[Stated exercise] Using the entries below, restate word for word only the lines from the one with "What is the distance between points C and D?" to the final line, leaving the pictures out.

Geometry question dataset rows

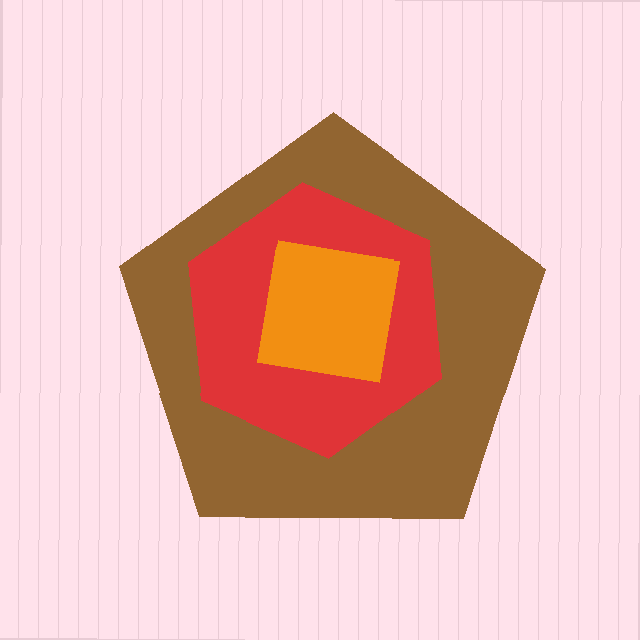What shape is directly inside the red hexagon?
The orange square.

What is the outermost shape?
The brown pentagon.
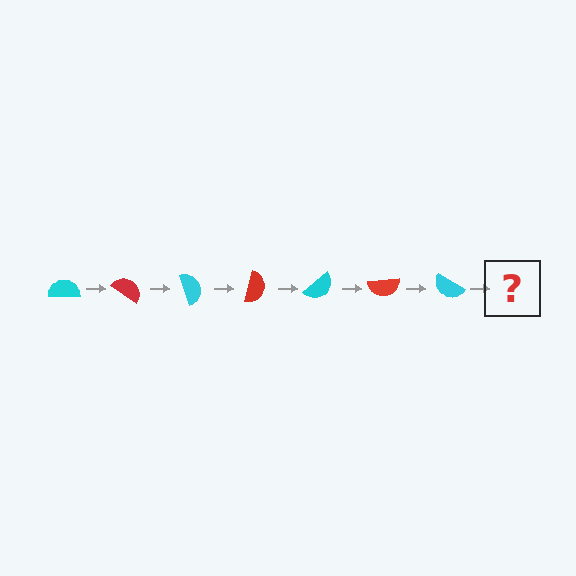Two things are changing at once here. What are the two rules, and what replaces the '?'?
The two rules are that it rotates 35 degrees clockwise each step and the color cycles through cyan and red. The '?' should be a red semicircle, rotated 245 degrees clockwise from the start.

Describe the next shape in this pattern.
It should be a red semicircle, rotated 245 degrees clockwise from the start.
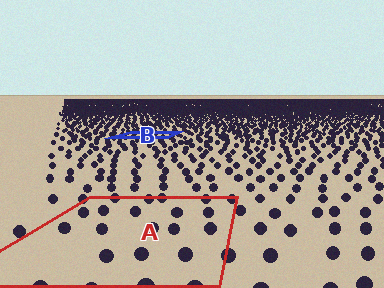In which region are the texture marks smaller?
The texture marks are smaller in region B, because it is farther away.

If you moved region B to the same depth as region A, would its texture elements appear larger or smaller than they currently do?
They would appear larger. At a closer depth, the same texture elements are projected at a bigger on-screen size.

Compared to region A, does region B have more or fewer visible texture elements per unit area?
Region B has more texture elements per unit area — they are packed more densely because it is farther away.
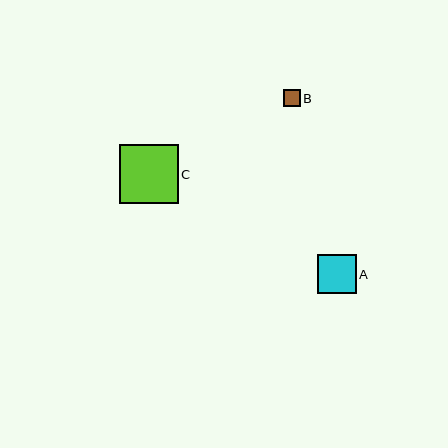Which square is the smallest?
Square B is the smallest with a size of approximately 17 pixels.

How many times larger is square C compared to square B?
Square C is approximately 3.4 times the size of square B.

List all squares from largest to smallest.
From largest to smallest: C, A, B.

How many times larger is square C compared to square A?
Square C is approximately 1.5 times the size of square A.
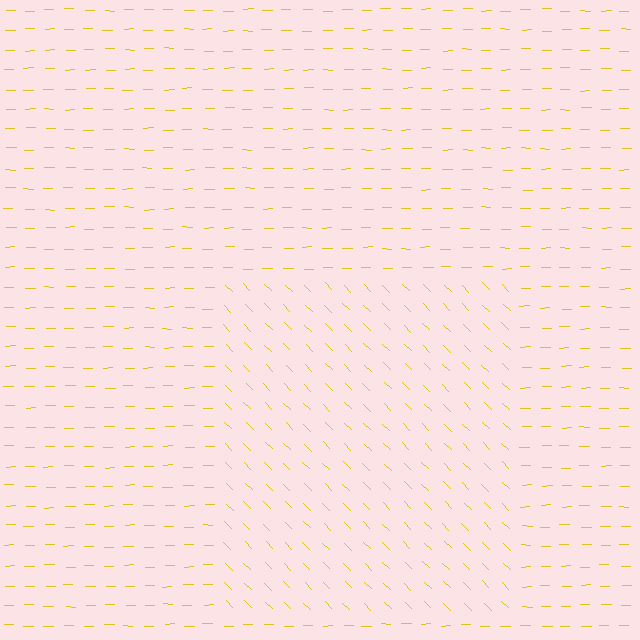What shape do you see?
I see a rectangle.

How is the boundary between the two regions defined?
The boundary is defined purely by a change in line orientation (approximately 45 degrees difference). All lines are the same color and thickness.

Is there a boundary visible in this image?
Yes, there is a texture boundary formed by a change in line orientation.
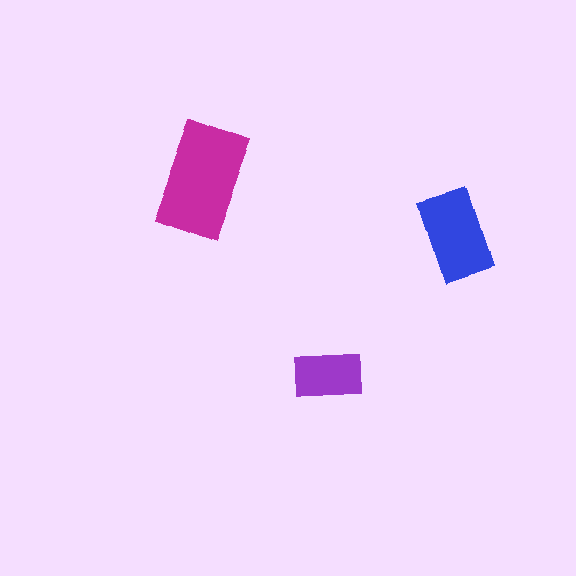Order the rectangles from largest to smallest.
the magenta one, the blue one, the purple one.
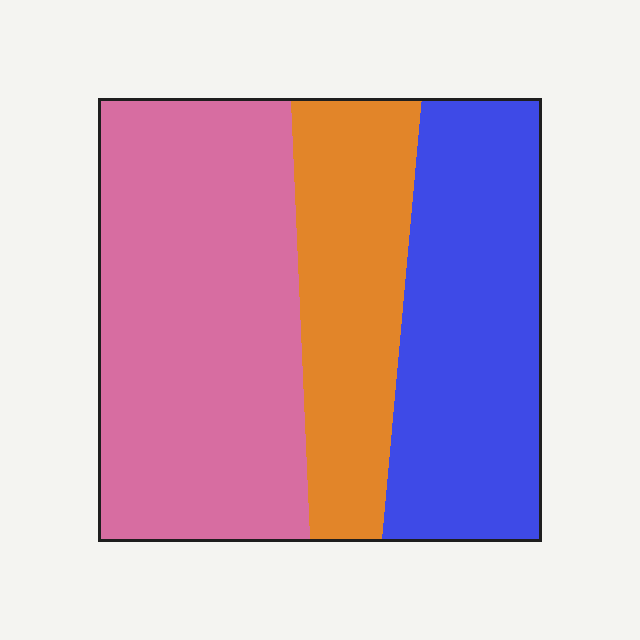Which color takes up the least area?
Orange, at roughly 25%.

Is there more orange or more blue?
Blue.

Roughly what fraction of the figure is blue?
Blue takes up between a quarter and a half of the figure.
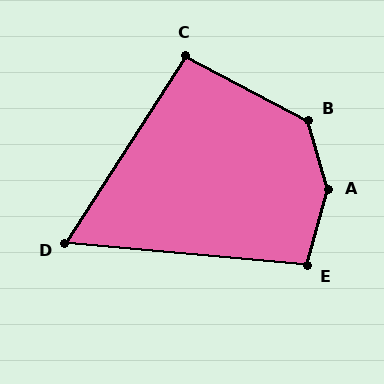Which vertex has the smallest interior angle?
D, at approximately 63 degrees.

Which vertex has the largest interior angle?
A, at approximately 148 degrees.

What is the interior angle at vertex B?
Approximately 134 degrees (obtuse).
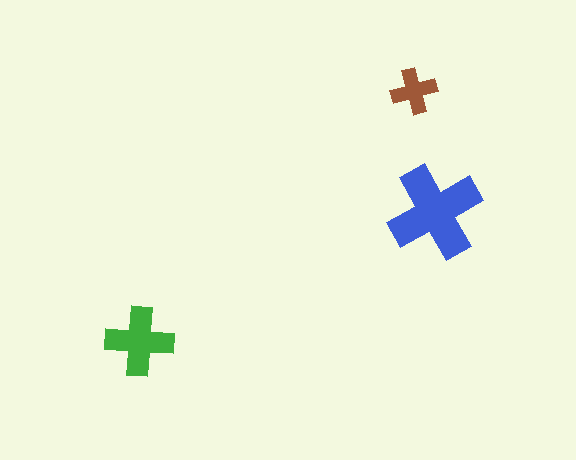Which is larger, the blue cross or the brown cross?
The blue one.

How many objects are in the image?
There are 3 objects in the image.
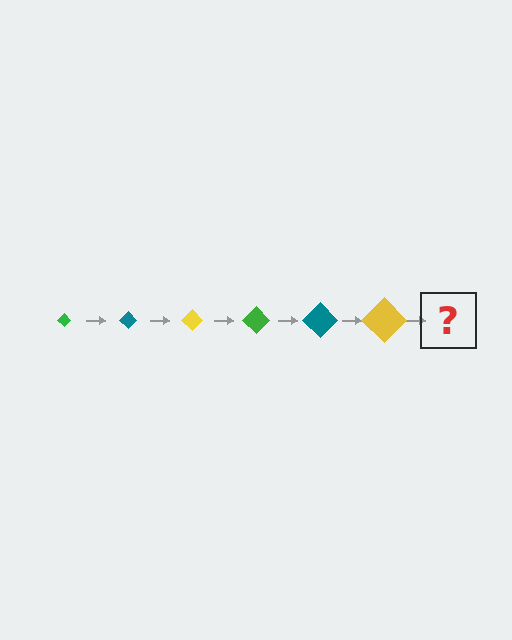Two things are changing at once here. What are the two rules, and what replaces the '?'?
The two rules are that the diamond grows larger each step and the color cycles through green, teal, and yellow. The '?' should be a green diamond, larger than the previous one.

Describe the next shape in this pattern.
It should be a green diamond, larger than the previous one.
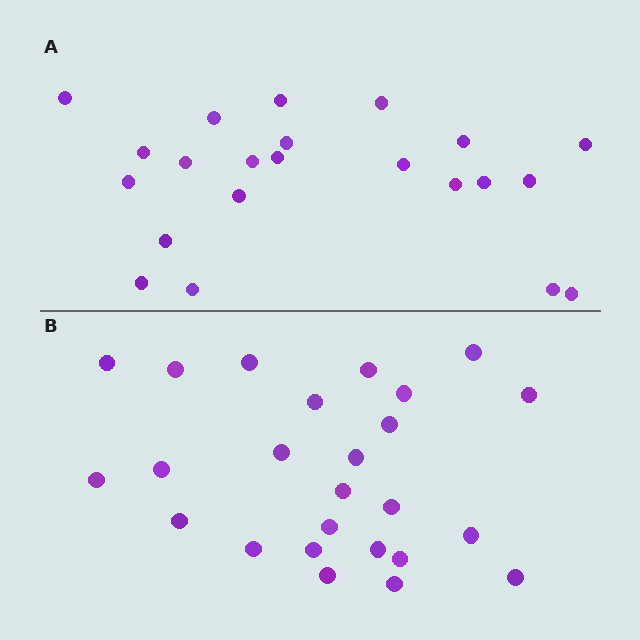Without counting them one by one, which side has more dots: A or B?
Region B (the bottom region) has more dots.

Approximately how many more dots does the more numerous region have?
Region B has just a few more — roughly 2 or 3 more dots than region A.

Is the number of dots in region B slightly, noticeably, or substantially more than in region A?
Region B has only slightly more — the two regions are fairly close. The ratio is roughly 1.1 to 1.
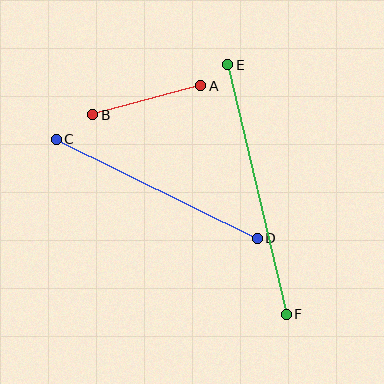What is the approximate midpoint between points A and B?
The midpoint is at approximately (147, 100) pixels.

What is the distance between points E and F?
The distance is approximately 256 pixels.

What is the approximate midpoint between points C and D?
The midpoint is at approximately (157, 189) pixels.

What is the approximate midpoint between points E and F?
The midpoint is at approximately (257, 189) pixels.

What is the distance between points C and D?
The distance is approximately 224 pixels.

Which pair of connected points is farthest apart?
Points E and F are farthest apart.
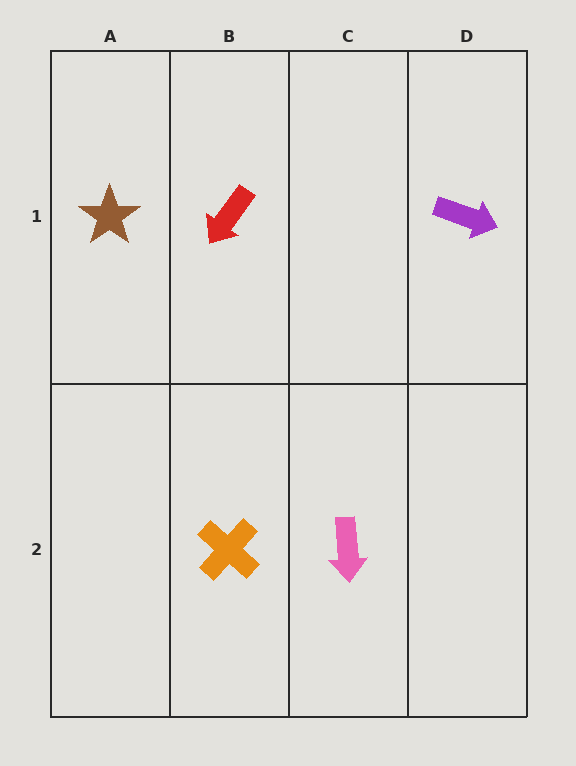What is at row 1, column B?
A red arrow.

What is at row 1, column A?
A brown star.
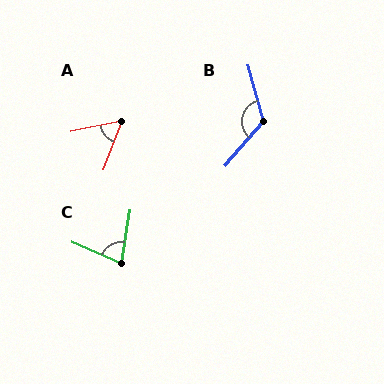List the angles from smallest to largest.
A (57°), C (75°), B (124°).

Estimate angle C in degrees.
Approximately 75 degrees.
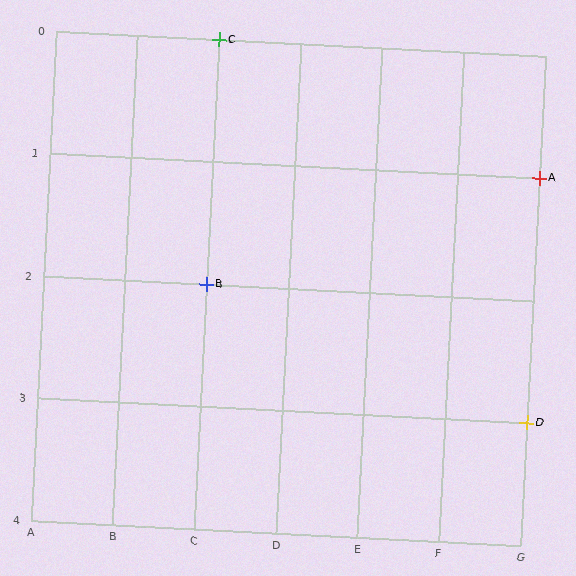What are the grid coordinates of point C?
Point C is at grid coordinates (C, 0).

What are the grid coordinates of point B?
Point B is at grid coordinates (C, 2).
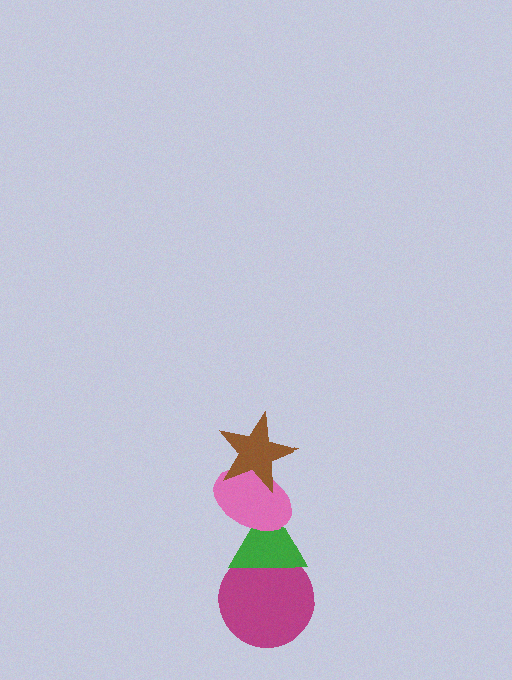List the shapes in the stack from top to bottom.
From top to bottom: the brown star, the pink ellipse, the green triangle, the magenta circle.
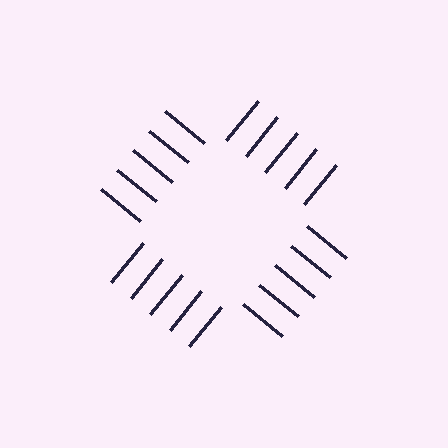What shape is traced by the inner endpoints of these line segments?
An illusory square — the line segments terminate on its edges but no continuous stroke is drawn.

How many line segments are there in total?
20 — 5 along each of the 4 edges.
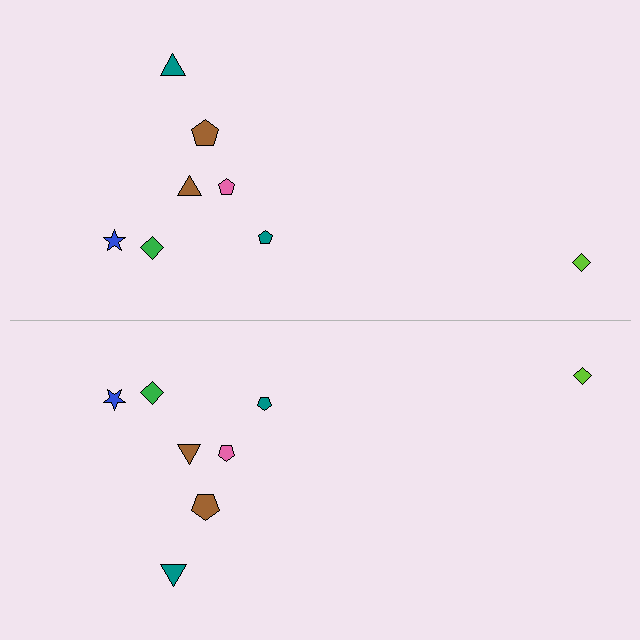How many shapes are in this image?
There are 16 shapes in this image.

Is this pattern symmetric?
Yes, this pattern has bilateral (reflection) symmetry.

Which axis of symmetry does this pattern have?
The pattern has a horizontal axis of symmetry running through the center of the image.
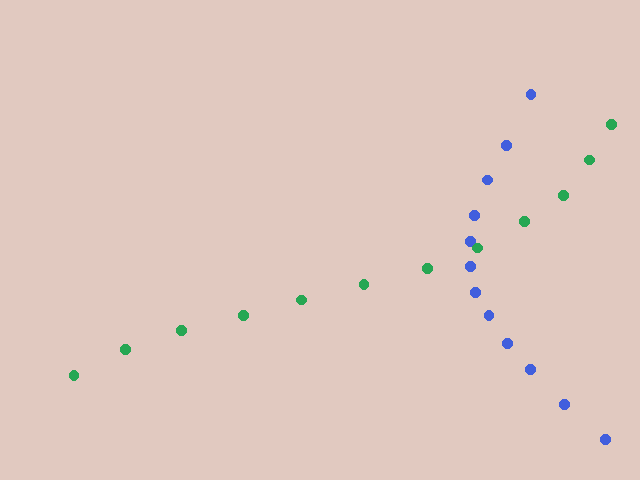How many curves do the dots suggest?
There are 2 distinct paths.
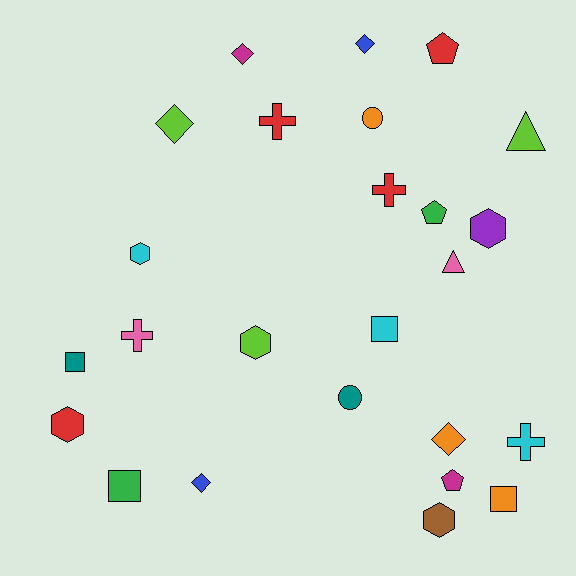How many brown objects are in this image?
There is 1 brown object.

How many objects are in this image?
There are 25 objects.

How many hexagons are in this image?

[Solved problem]
What is the distance between points C and D?
The distance is approximately 224 pixels.

Which pair of connected points is farthest apart?
Points E and F are farthest apart.
What is at row 1, column B?
A red arrow.

What is at row 1, column A?
A brown star.
List the angles from smallest to largest.
A (57°), C (75°), B (124°).

Estimate angle C in degrees.
Approximately 75 degrees.
What are the grid coordinates of point C?
Point C is at grid coordinates (C, 0).

What are the grid coordinates of point B?
Point B is at grid coordinates (C, 2).
List the shapes in the stack from top to bottom.
From top to bottom: the brown star, the pink ellipse, the green triangle, the magenta circle.
What shape is traced by the inner endpoints of these line segments?
An illusory square — the line segments terminate on its edges but no continuous stroke is drawn.

How many line segments are there in total?
20 — 5 along each of the 4 edges.
How many shapes are in this image?
There are 16 shapes in this image.

Is this pattern symmetric?
Yes, this pattern has bilateral (reflection) symmetry.

Which axis of symmetry does this pattern have?
The pattern has a horizontal axis of symmetry running through the center of the image.
How many curves do the dots suggest?
There are 2 distinct paths.
How many brown objects are in this image?
There is 1 brown object.

How many objects are in this image?
There are 25 objects.

How many hexagons are in this image?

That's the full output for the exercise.